# Start of Provided data

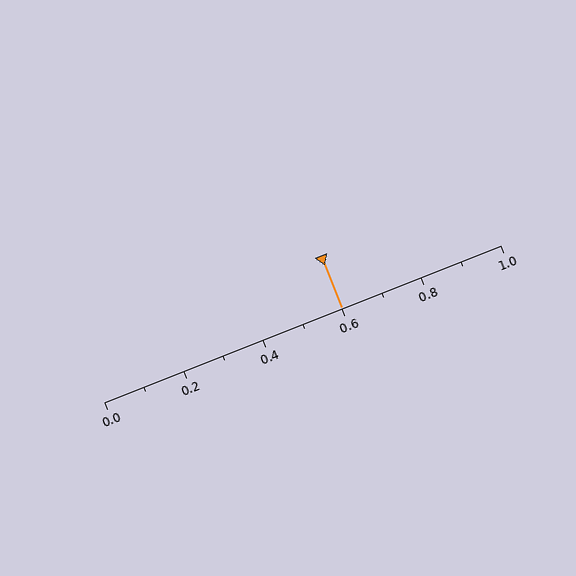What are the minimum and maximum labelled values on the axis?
The axis runs from 0.0 to 1.0.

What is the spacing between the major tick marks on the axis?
The major ticks are spaced 0.2 apart.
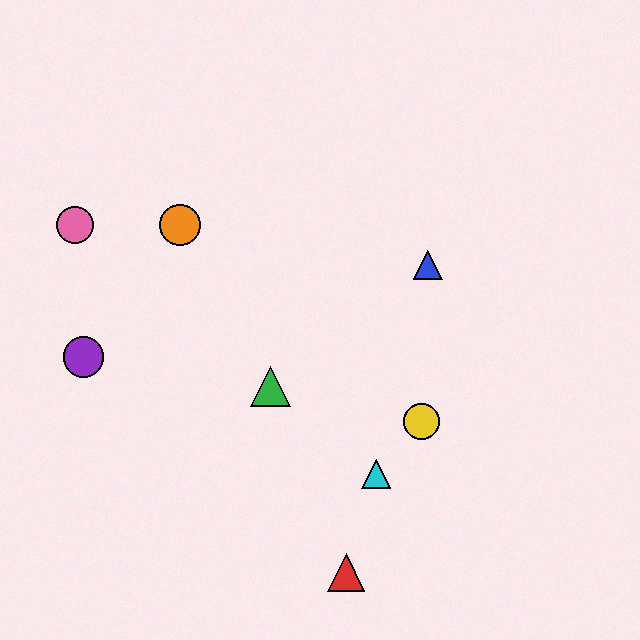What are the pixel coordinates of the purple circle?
The purple circle is at (83, 357).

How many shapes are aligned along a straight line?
3 shapes (the green triangle, the cyan triangle, the pink circle) are aligned along a straight line.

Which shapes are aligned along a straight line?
The green triangle, the cyan triangle, the pink circle are aligned along a straight line.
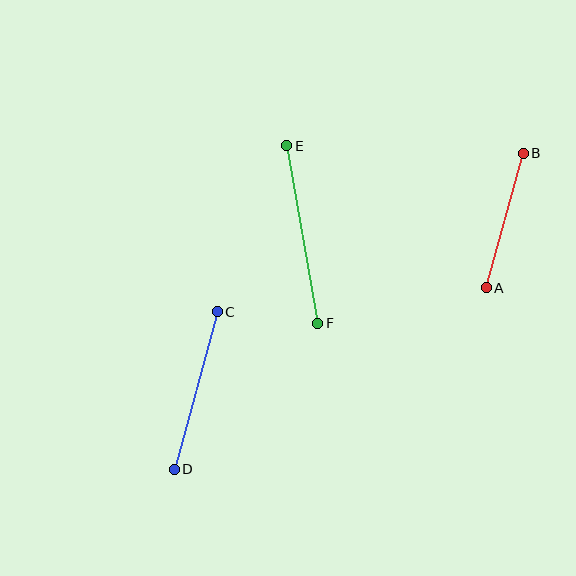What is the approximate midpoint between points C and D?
The midpoint is at approximately (196, 390) pixels.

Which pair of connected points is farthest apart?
Points E and F are farthest apart.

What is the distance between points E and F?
The distance is approximately 180 pixels.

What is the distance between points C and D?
The distance is approximately 164 pixels.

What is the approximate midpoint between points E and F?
The midpoint is at approximately (302, 235) pixels.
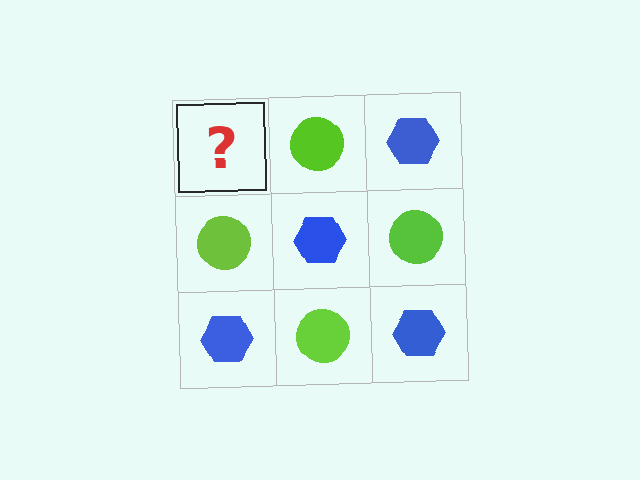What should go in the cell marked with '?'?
The missing cell should contain a blue hexagon.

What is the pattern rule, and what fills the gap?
The rule is that it alternates blue hexagon and lime circle in a checkerboard pattern. The gap should be filled with a blue hexagon.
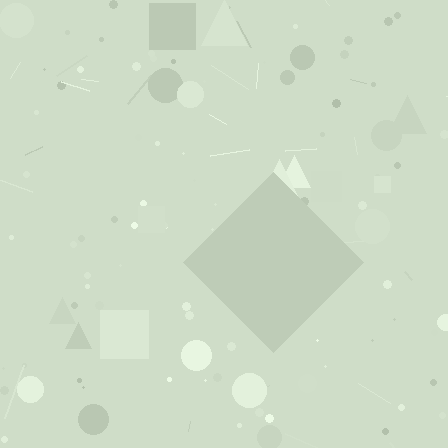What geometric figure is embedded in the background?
A diamond is embedded in the background.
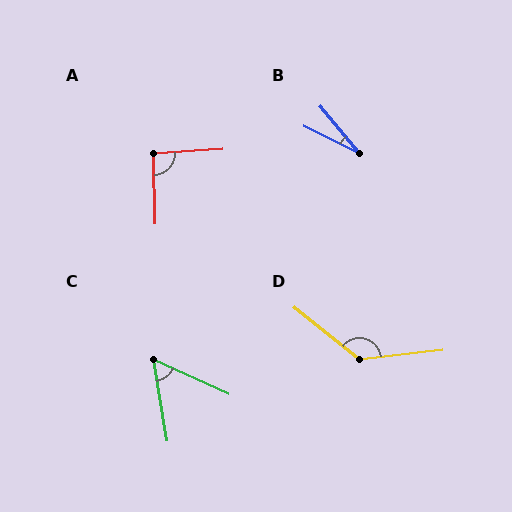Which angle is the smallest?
B, at approximately 25 degrees.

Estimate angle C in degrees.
Approximately 56 degrees.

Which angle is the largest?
D, at approximately 135 degrees.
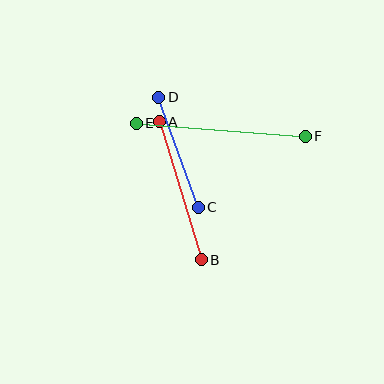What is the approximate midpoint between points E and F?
The midpoint is at approximately (221, 130) pixels.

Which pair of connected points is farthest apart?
Points E and F are farthest apart.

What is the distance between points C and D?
The distance is approximately 117 pixels.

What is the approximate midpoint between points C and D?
The midpoint is at approximately (179, 152) pixels.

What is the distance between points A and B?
The distance is approximately 144 pixels.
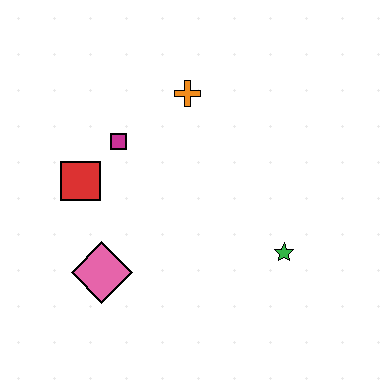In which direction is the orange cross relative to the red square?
The orange cross is to the right of the red square.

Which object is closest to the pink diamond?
The red square is closest to the pink diamond.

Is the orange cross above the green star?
Yes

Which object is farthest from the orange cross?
The pink diamond is farthest from the orange cross.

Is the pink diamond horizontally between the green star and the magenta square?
No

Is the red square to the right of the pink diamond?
No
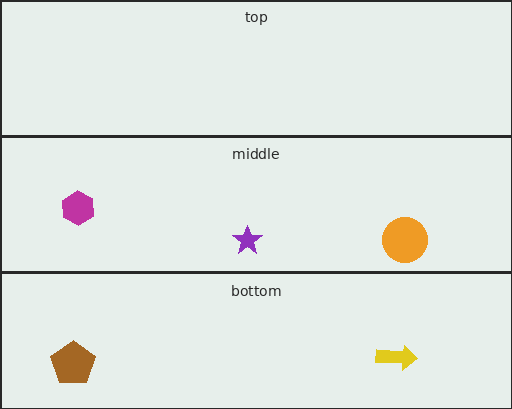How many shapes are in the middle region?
3.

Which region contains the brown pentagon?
The bottom region.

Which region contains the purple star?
The middle region.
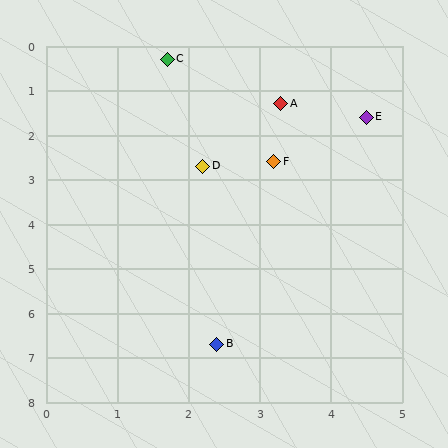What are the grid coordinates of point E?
Point E is at approximately (4.5, 1.6).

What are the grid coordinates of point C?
Point C is at approximately (1.7, 0.3).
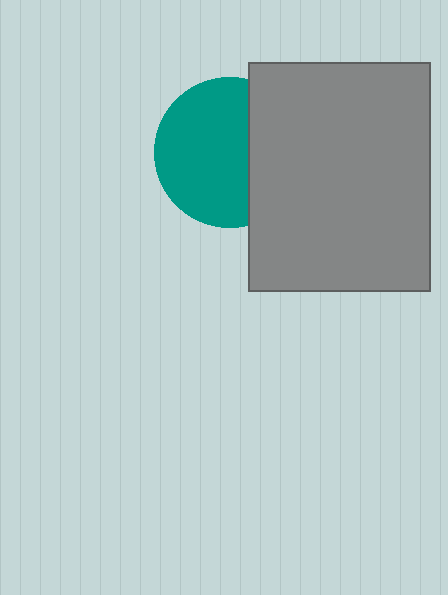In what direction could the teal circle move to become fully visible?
The teal circle could move left. That would shift it out from behind the gray rectangle entirely.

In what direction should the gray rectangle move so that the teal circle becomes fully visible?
The gray rectangle should move right. That is the shortest direction to clear the overlap and leave the teal circle fully visible.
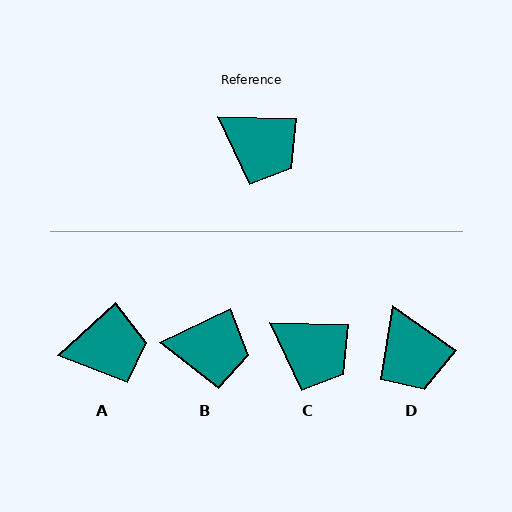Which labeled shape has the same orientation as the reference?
C.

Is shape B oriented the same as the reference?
No, it is off by about 26 degrees.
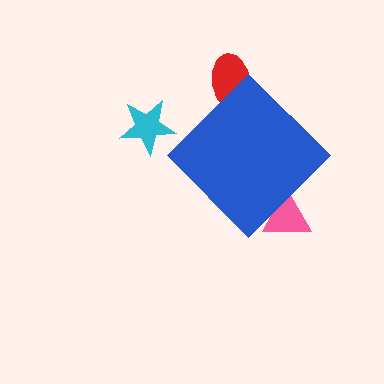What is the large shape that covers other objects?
A blue diamond.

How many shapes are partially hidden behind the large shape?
2 shapes are partially hidden.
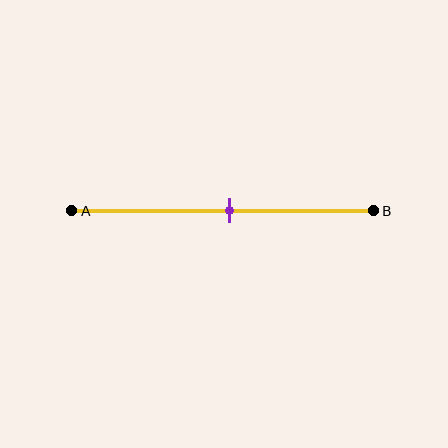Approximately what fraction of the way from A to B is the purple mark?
The purple mark is approximately 50% of the way from A to B.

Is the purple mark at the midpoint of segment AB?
Yes, the mark is approximately at the midpoint.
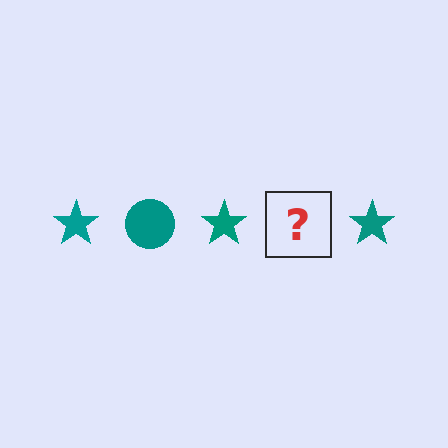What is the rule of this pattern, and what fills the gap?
The rule is that the pattern cycles through star, circle shapes in teal. The gap should be filled with a teal circle.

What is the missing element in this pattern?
The missing element is a teal circle.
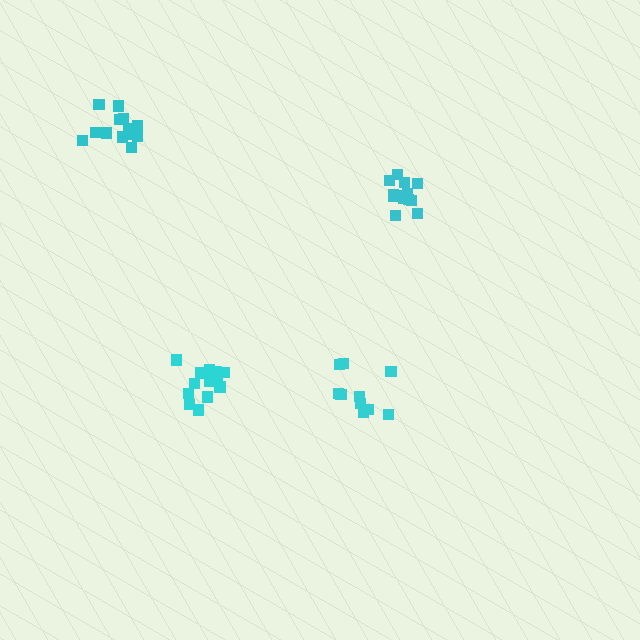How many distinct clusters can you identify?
There are 4 distinct clusters.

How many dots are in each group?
Group 1: 15 dots, Group 2: 13 dots, Group 3: 10 dots, Group 4: 15 dots (53 total).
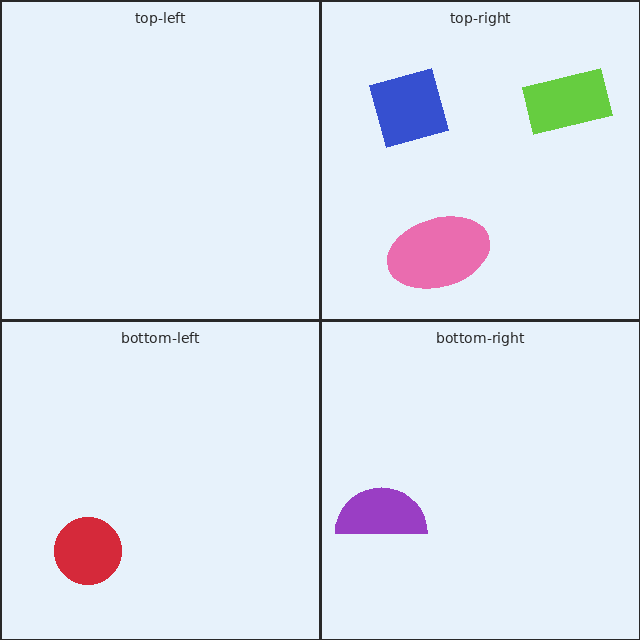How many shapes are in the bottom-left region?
1.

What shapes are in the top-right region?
The blue diamond, the pink ellipse, the lime rectangle.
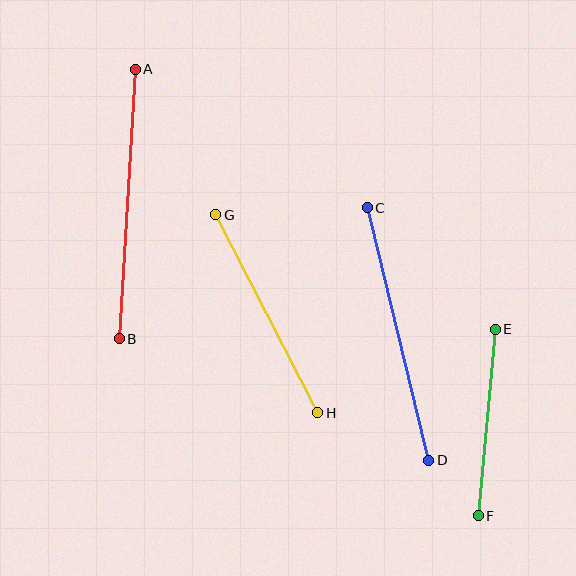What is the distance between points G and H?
The distance is approximately 222 pixels.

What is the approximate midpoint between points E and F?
The midpoint is at approximately (487, 422) pixels.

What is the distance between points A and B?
The distance is approximately 270 pixels.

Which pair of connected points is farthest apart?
Points A and B are farthest apart.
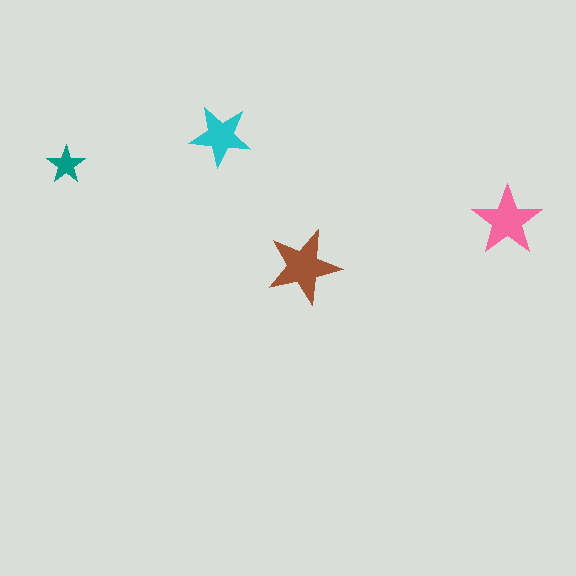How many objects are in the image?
There are 4 objects in the image.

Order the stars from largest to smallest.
the brown one, the pink one, the cyan one, the teal one.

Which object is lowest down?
The brown star is bottommost.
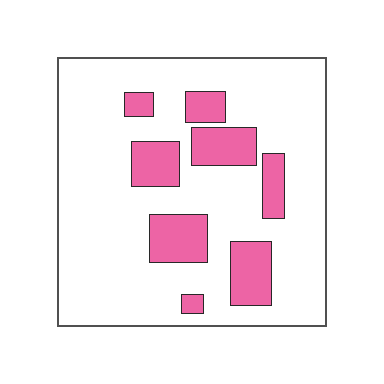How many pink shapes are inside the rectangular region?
8.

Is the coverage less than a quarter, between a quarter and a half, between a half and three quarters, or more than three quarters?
Less than a quarter.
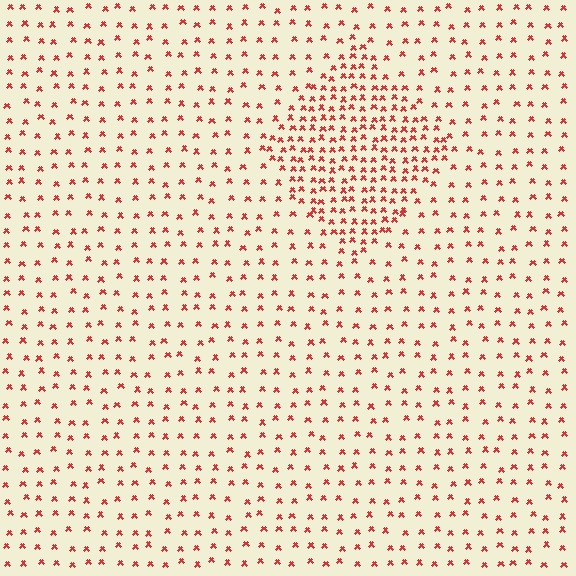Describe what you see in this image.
The image contains small red elements arranged at two different densities. A diamond-shaped region is visible where the elements are more densely packed than the surrounding area.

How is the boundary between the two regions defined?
The boundary is defined by a change in element density (approximately 2.4x ratio). All elements are the same color, size, and shape.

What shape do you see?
I see a diamond.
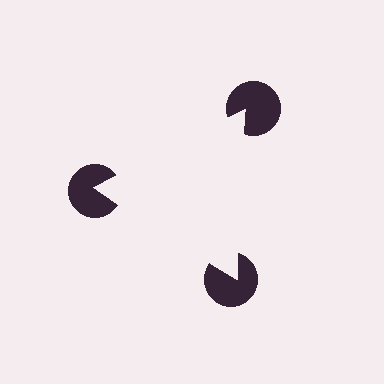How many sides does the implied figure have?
3 sides.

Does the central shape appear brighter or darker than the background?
It typically appears slightly brighter than the background, even though no actual brightness change is drawn.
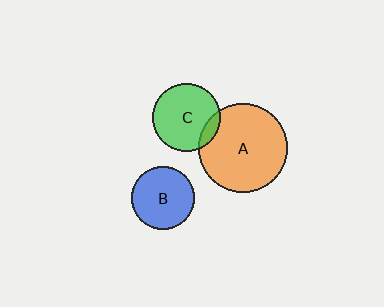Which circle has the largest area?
Circle A (orange).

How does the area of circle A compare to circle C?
Approximately 1.7 times.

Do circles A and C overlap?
Yes.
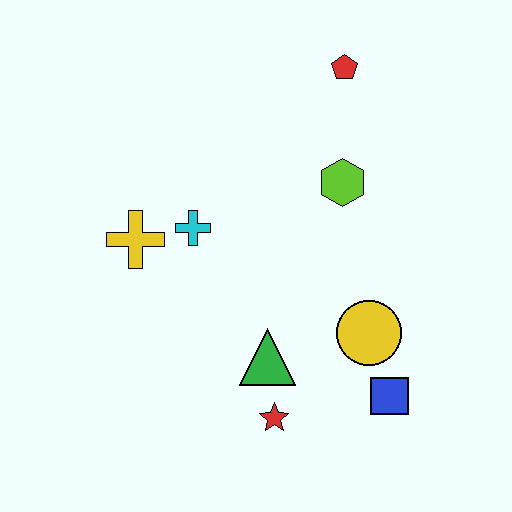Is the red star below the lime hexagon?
Yes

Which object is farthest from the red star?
The red pentagon is farthest from the red star.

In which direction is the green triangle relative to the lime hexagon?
The green triangle is below the lime hexagon.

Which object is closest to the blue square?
The yellow circle is closest to the blue square.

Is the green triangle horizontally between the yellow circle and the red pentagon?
No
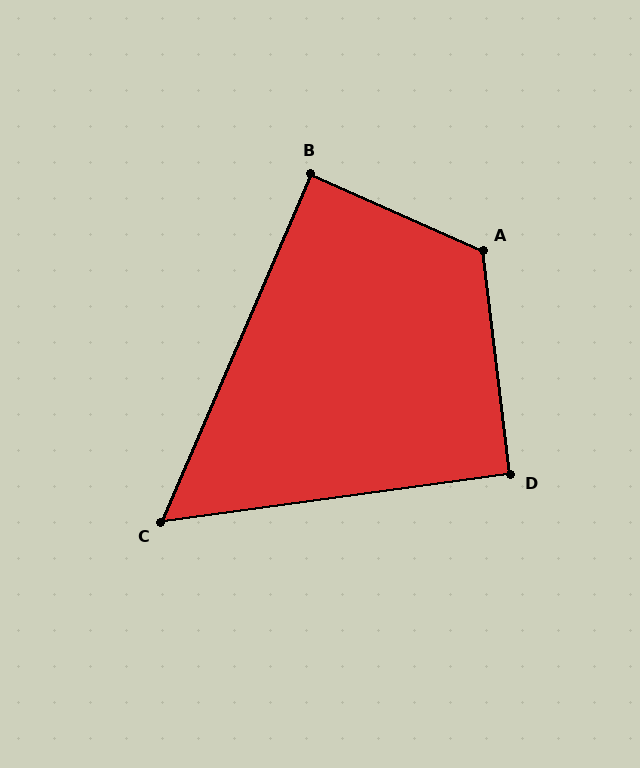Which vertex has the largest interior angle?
A, at approximately 121 degrees.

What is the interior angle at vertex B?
Approximately 89 degrees (acute, close to a right angle).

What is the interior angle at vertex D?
Approximately 91 degrees (obtuse, close to a right angle).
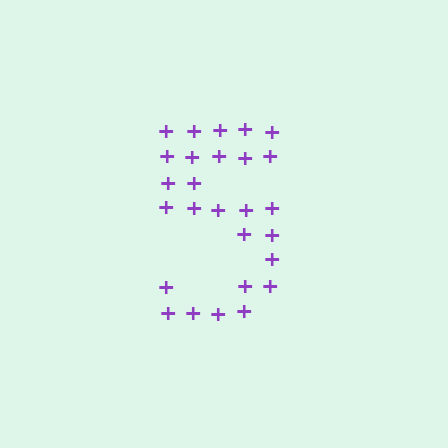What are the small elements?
The small elements are plus signs.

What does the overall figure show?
The overall figure shows the digit 5.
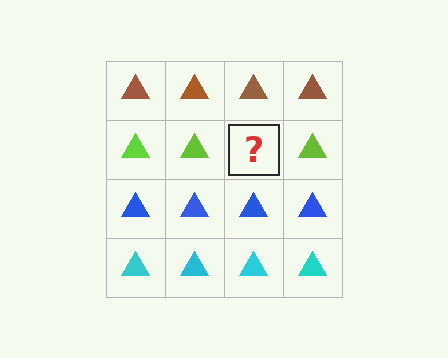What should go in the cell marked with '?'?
The missing cell should contain a lime triangle.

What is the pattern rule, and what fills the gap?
The rule is that each row has a consistent color. The gap should be filled with a lime triangle.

# End of Provided data

• Task directions
Pictures aside, set down the lines from the one containing "Do circles A and C overlap?" through the end of the records above, exactly and only those.

• Exercise output
Do circles A and C overlap?
Yes.
Is the red star below the lime hexagon?
Yes

Which object is farthest from the red star?
The red pentagon is farthest from the red star.

In which direction is the green triangle relative to the lime hexagon?
The green triangle is below the lime hexagon.

Which object is closest to the blue square?
The yellow circle is closest to the blue square.

Is the green triangle horizontally between the yellow circle and the red pentagon?
No
Which vertex has the largest interior angle?
A, at approximately 121 degrees.

What is the interior angle at vertex B?
Approximately 89 degrees (acute, close to a right angle).

What is the interior angle at vertex D?
Approximately 91 degrees (obtuse, close to a right angle).
What are the small elements?
The small elements are plus signs.

What does the overall figure show?
The overall figure shows the digit 5.
What should go in the cell marked with '?'?
The missing cell should contain a lime triangle.

What is the pattern rule, and what fills the gap?
The rule is that each row has a consistent color. The gap should be filled with a lime triangle.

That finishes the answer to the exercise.